TO BE DONE: An exact copy of the records is required, minus the pictures they hold.

Records from a collection:
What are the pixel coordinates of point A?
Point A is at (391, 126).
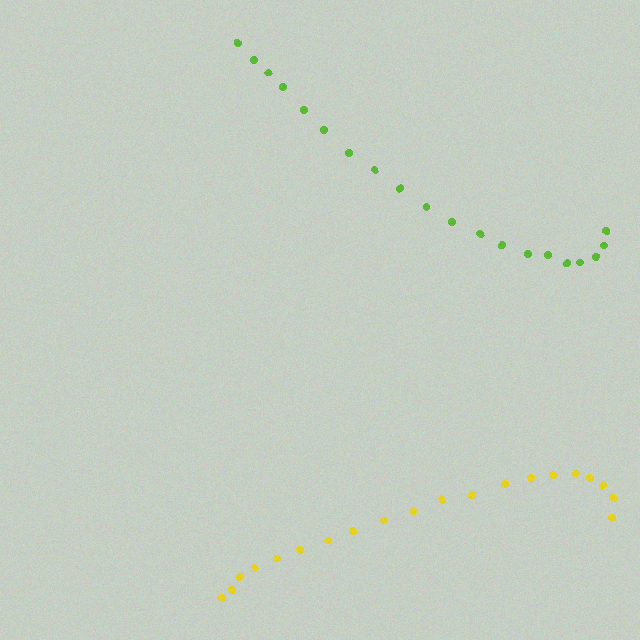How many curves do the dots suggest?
There are 2 distinct paths.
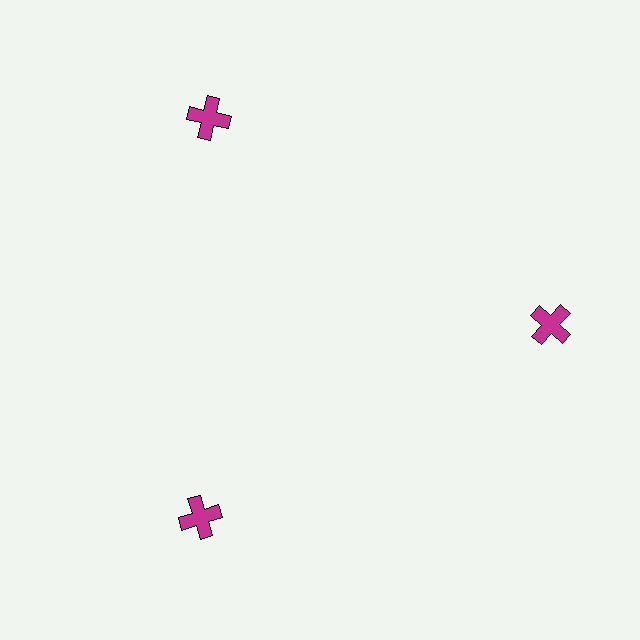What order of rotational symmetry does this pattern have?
This pattern has 3-fold rotational symmetry.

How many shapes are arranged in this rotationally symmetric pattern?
There are 3 shapes, arranged in 3 groups of 1.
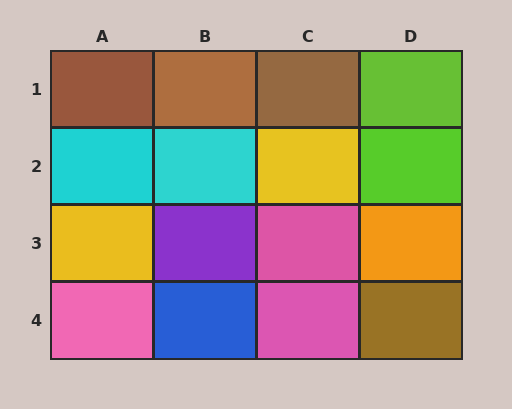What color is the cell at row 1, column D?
Lime.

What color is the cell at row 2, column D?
Lime.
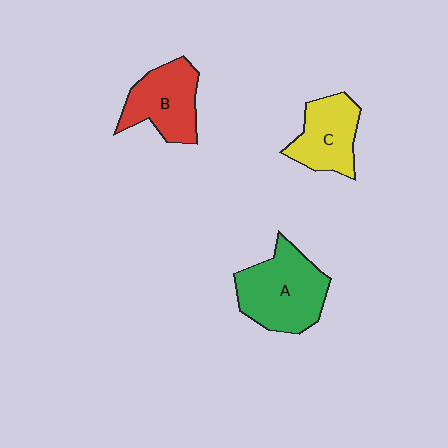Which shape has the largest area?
Shape A (green).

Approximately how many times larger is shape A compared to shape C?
Approximately 1.4 times.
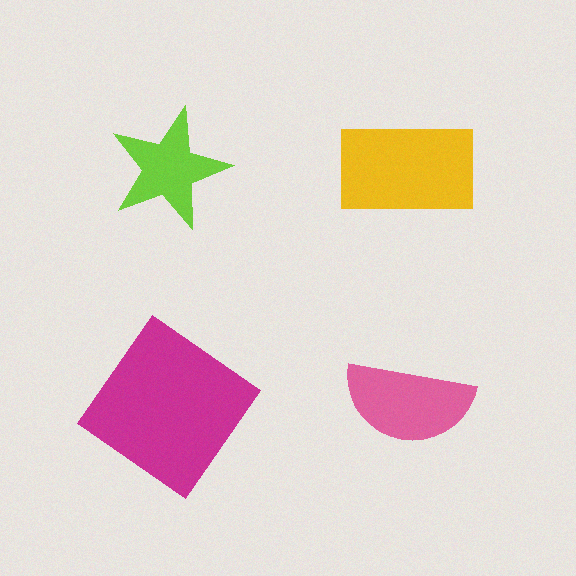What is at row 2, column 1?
A magenta diamond.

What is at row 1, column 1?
A lime star.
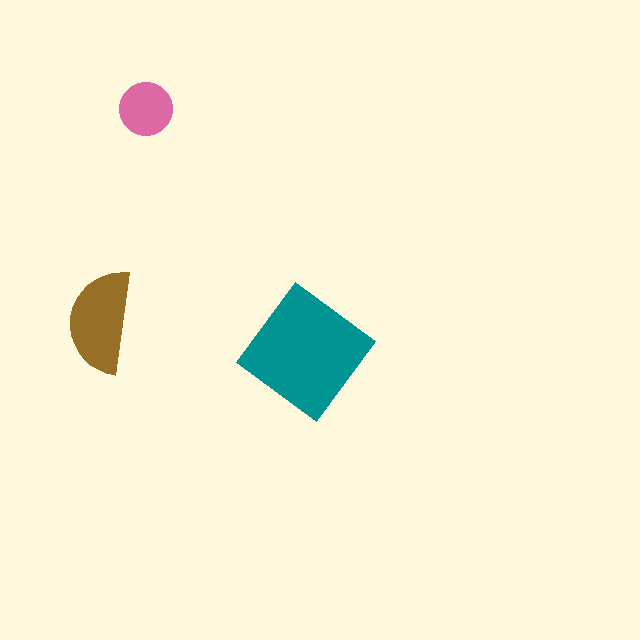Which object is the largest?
The teal diamond.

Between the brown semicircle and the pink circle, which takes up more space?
The brown semicircle.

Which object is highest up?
The pink circle is topmost.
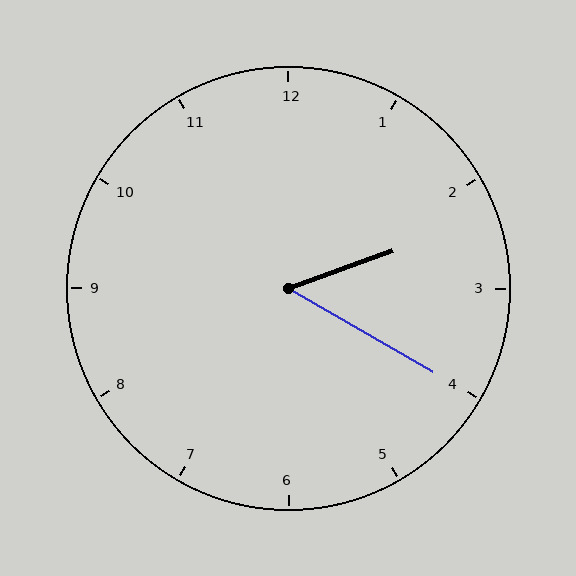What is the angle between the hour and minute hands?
Approximately 50 degrees.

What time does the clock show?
2:20.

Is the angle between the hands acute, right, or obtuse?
It is acute.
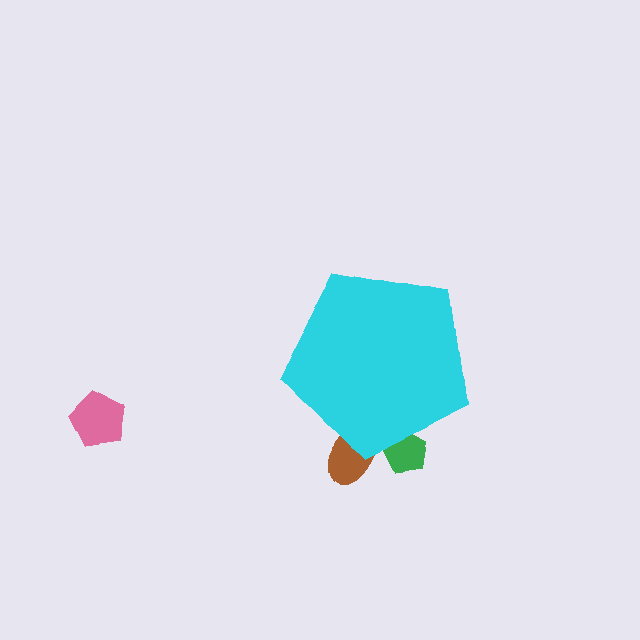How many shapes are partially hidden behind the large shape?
2 shapes are partially hidden.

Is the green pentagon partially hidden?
Yes, the green pentagon is partially hidden behind the cyan pentagon.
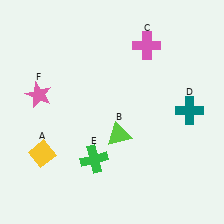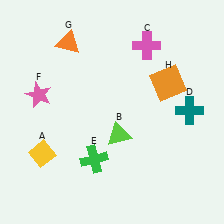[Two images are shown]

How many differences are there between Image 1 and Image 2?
There are 2 differences between the two images.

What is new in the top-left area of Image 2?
An orange triangle (G) was added in the top-left area of Image 2.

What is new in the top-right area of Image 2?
An orange square (H) was added in the top-right area of Image 2.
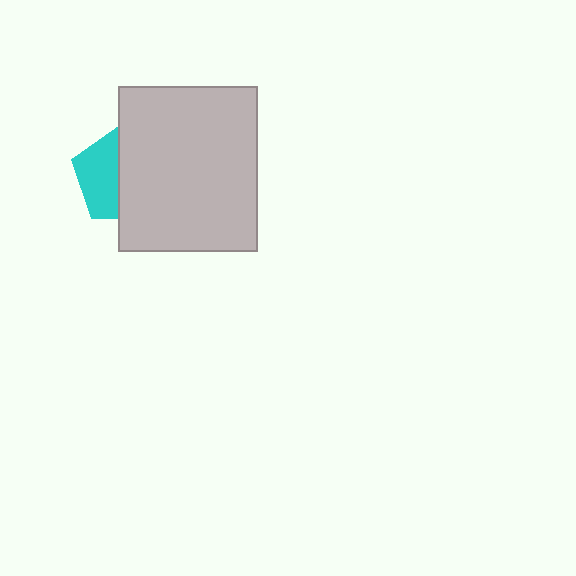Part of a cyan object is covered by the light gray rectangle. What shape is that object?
It is a pentagon.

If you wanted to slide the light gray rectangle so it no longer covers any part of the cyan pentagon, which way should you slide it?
Slide it right — that is the most direct way to separate the two shapes.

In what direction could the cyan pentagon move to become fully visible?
The cyan pentagon could move left. That would shift it out from behind the light gray rectangle entirely.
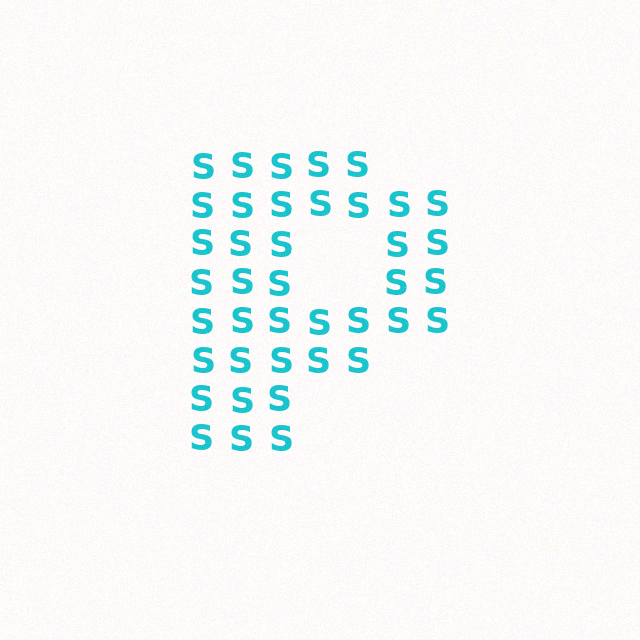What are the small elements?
The small elements are letter S's.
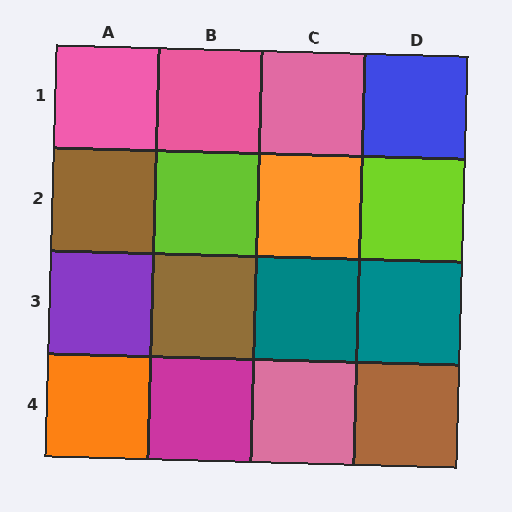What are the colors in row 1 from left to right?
Pink, pink, pink, blue.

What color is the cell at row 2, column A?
Brown.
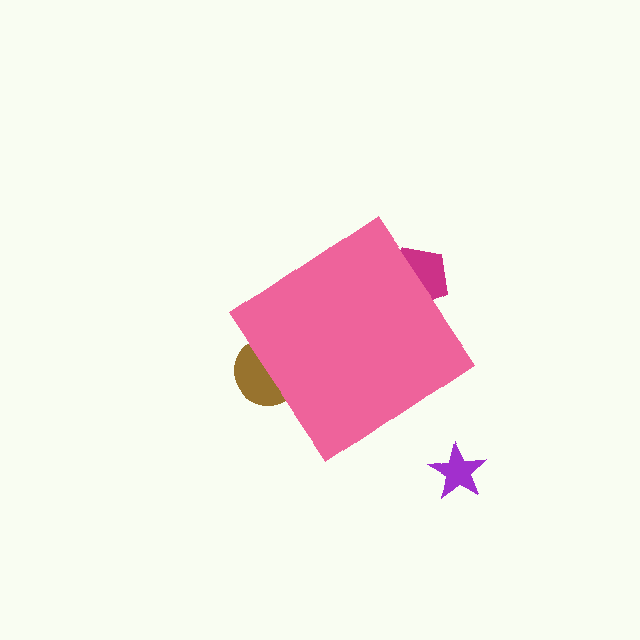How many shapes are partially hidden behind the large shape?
2 shapes are partially hidden.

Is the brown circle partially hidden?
Yes, the brown circle is partially hidden behind the pink diamond.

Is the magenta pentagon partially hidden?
Yes, the magenta pentagon is partially hidden behind the pink diamond.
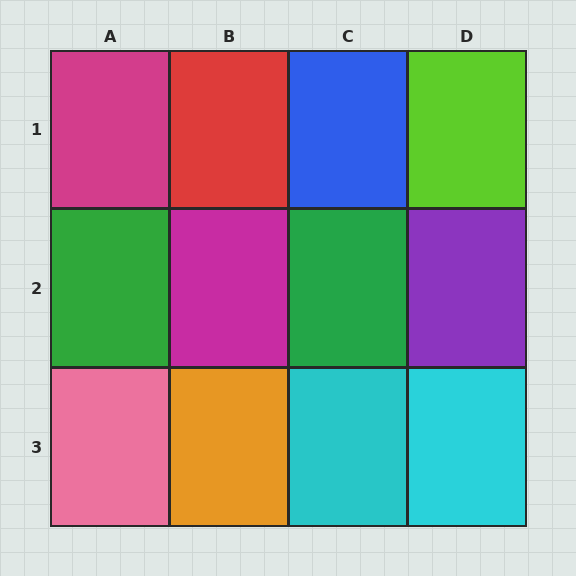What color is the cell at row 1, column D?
Lime.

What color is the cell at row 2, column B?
Magenta.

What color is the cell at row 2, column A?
Green.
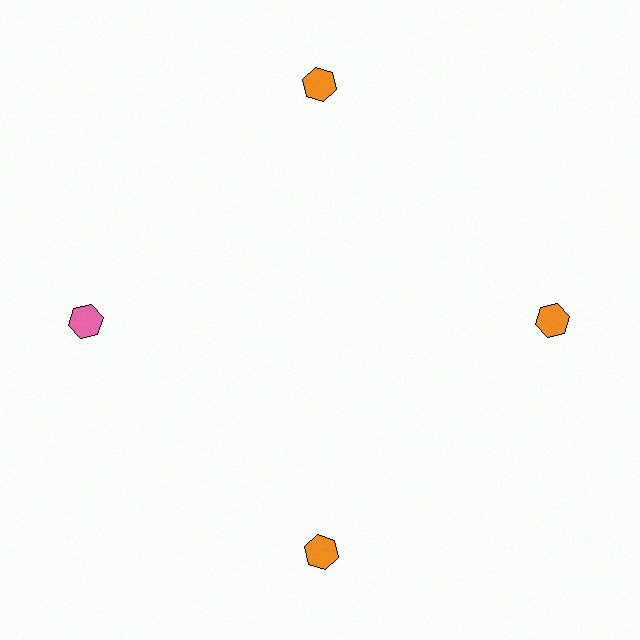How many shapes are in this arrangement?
There are 4 shapes arranged in a ring pattern.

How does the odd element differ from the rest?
It has a different color: pink instead of orange.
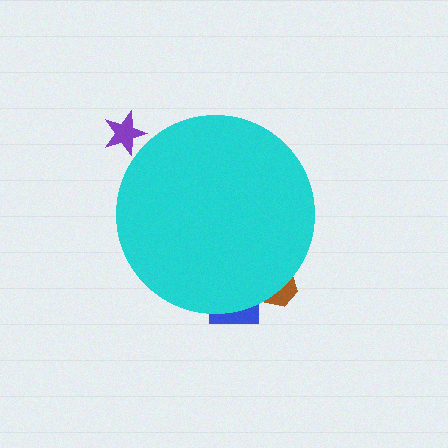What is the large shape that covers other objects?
A cyan circle.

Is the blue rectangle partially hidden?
Yes, the blue rectangle is partially hidden behind the cyan circle.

FINAL RESULT:
What are the pixel coordinates of point A?
Point A is at (391, 126).
How many curves do the dots suggest?
There are 2 distinct paths.
What order of rotational symmetry does this pattern have?
This pattern has 3-fold rotational symmetry.

How many shapes are arranged in this rotationally symmetric pattern?
There are 3 shapes, arranged in 3 groups of 1.
What color is the cell at row 1, column D?
Lime.

What color is the cell at row 2, column D?
Lime.
Which shape has the largest area?
Shape A (green).

Approximately how many times larger is shape A compared to shape C?
Approximately 1.4 times.
What is at row 2, column 1?
A magenta diamond.

What is at row 1, column 1?
A lime star.
Which object is the largest?
The teal diamond.

Between the brown semicircle and the pink circle, which takes up more space?
The brown semicircle.

Which object is highest up?
The pink circle is topmost.
What is the angle between the hour and minute hands?
Approximately 50 degrees.

What time does the clock show?
2:20.

Is the angle between the hands acute, right, or obtuse?
It is acute.
How many shapes are partially hidden behind the large shape?
2 shapes are partially hidden.

Is the green pentagon partially hidden?
Yes, the green pentagon is partially hidden behind the cyan pentagon.
[Two images are shown]

How many differences are there between Image 1 and Image 2?
There are 2 differences between the two images.

What is new in the top-left area of Image 2?
An orange triangle (G) was added in the top-left area of Image 2.

What is new in the top-right area of Image 2?
An orange square (H) was added in the top-right area of Image 2.
Part of a cyan object is covered by the light gray rectangle. What shape is that object?
It is a pentagon.

If you wanted to slide the light gray rectangle so it no longer covers any part of the cyan pentagon, which way should you slide it?
Slide it right — that is the most direct way to separate the two shapes.

In what direction could the cyan pentagon move to become fully visible?
The cyan pentagon could move left. That would shift it out from behind the light gray rectangle entirely.
What are the small elements?
The small elements are letter S's.
What are the colors in row 1 from left to right?
Pink, pink, pink, blue.

What color is the cell at row 2, column A?
Brown.
How many shapes are partially hidden behind the large shape?
2 shapes are partially hidden.

Is the brown circle partially hidden?
Yes, the brown circle is partially hidden behind the pink diamond.

Is the magenta pentagon partially hidden?
Yes, the magenta pentagon is partially hidden behind the pink diamond.
What color is the cell at row 1, column D?
Lime.

What color is the cell at row 2, column B?
Magenta.

What color is the cell at row 2, column A?
Green.
How many shapes are in this arrangement?
There are 4 shapes arranged in a ring pattern.

How does the odd element differ from the rest?
It has a different color: pink instead of orange.
What is the large shape that covers other objects?
A cyan circle.

Is the blue rectangle partially hidden?
Yes, the blue rectangle is partially hidden behind the cyan circle.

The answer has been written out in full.